Set task >> Please output the records below in full, exactly as given, but without the images.

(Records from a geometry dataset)

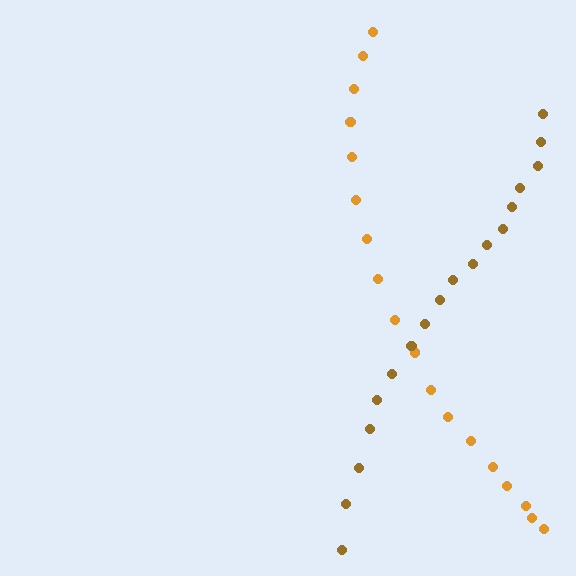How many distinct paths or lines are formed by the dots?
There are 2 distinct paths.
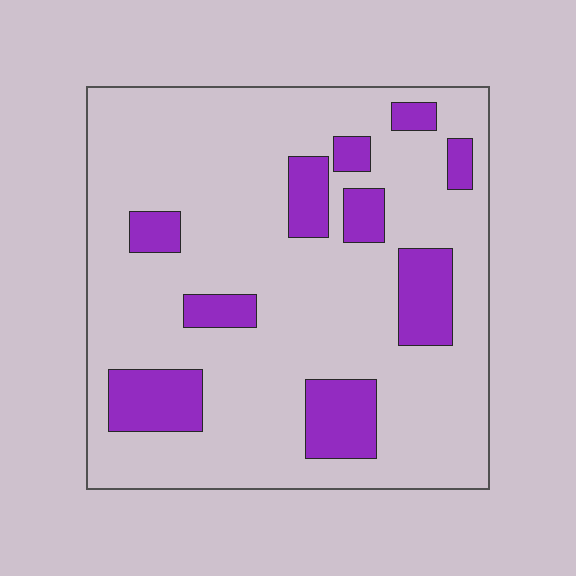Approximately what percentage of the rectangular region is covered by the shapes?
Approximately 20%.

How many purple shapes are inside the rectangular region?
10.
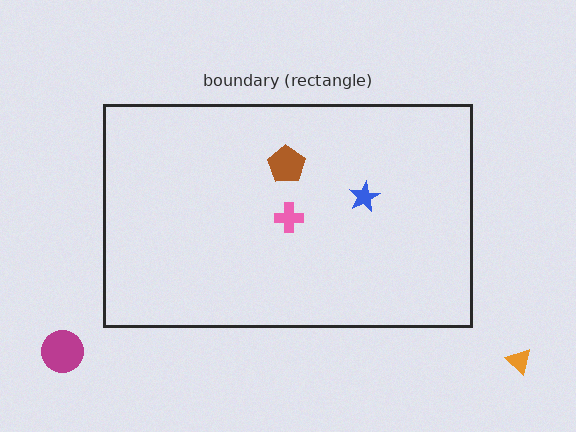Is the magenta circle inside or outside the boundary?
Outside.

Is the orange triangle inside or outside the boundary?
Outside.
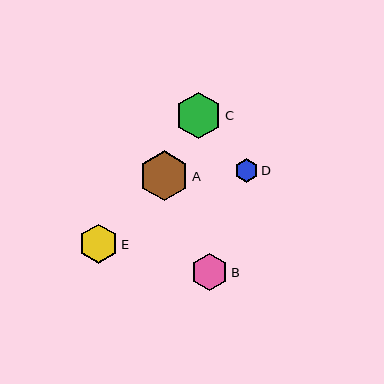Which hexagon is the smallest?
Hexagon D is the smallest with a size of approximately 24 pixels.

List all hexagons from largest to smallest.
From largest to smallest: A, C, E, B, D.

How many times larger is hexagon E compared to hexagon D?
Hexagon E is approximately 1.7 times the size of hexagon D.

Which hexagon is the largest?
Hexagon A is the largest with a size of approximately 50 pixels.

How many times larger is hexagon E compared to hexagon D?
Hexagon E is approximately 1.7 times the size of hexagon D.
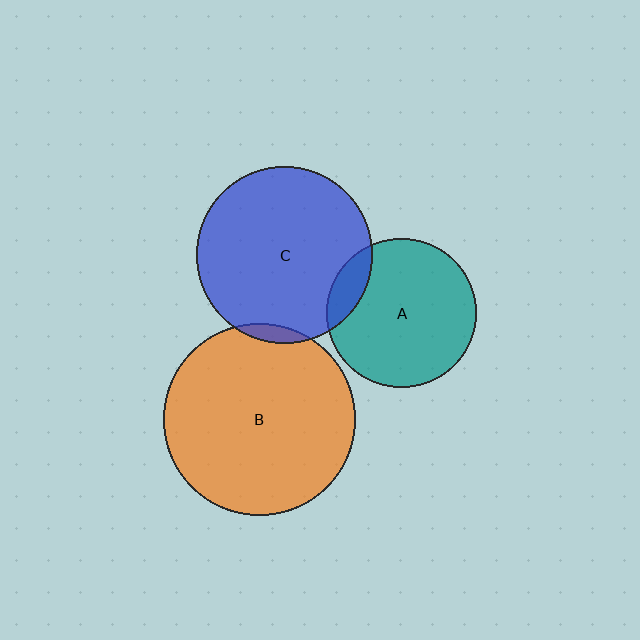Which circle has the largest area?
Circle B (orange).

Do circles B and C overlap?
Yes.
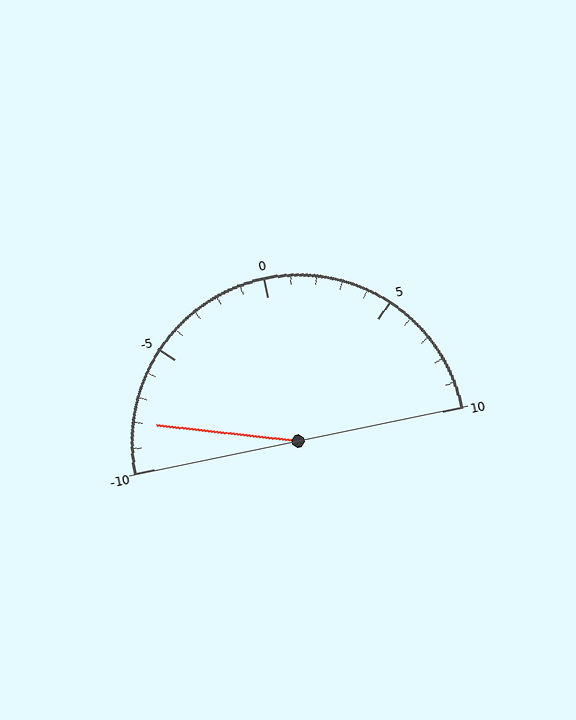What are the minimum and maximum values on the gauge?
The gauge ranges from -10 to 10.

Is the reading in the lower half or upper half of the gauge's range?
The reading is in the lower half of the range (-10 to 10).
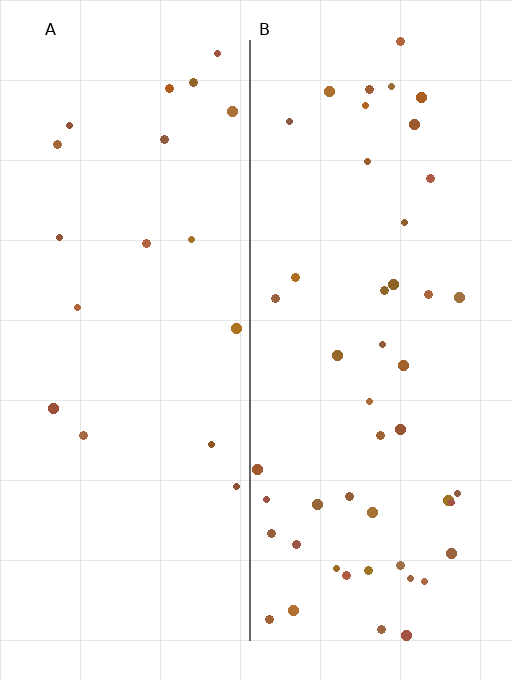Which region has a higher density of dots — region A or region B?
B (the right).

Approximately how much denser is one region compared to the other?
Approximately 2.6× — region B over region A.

Expected answer >>
How many distinct paths or lines are formed by the dots?
There are 2 distinct paths.
Approximately what percentage of the rectangular region is covered by the shapes?
Approximately 20%.

How many purple shapes are inside the rectangular region?
10.
Is the magenta circle inside or outside the boundary?
Outside.

Is the orange triangle inside or outside the boundary?
Outside.
Which hexagon is the smallest?
Hexagon D is the smallest with a size of approximately 24 pixels.

List all hexagons from largest to smallest.
From largest to smallest: A, C, E, B, D.

How many times larger is hexagon E compared to hexagon D?
Hexagon E is approximately 1.7 times the size of hexagon D.

Which hexagon is the largest?
Hexagon A is the largest with a size of approximately 50 pixels.

How many times larger is hexagon E compared to hexagon D?
Hexagon E is approximately 1.7 times the size of hexagon D.
Which circle has the largest area?
Circle B (orange).

Do circles B and C overlap?
Yes.
What are the minimum and maximum values on the gauge?
The gauge ranges from -10 to 10.

Is the reading in the lower half or upper half of the gauge's range?
The reading is in the lower half of the range (-10 to 10).
Which region has a higher density of dots — region A or region B?
B (the right).

Approximately how much denser is one region compared to the other?
Approximately 2.6× — region B over region A.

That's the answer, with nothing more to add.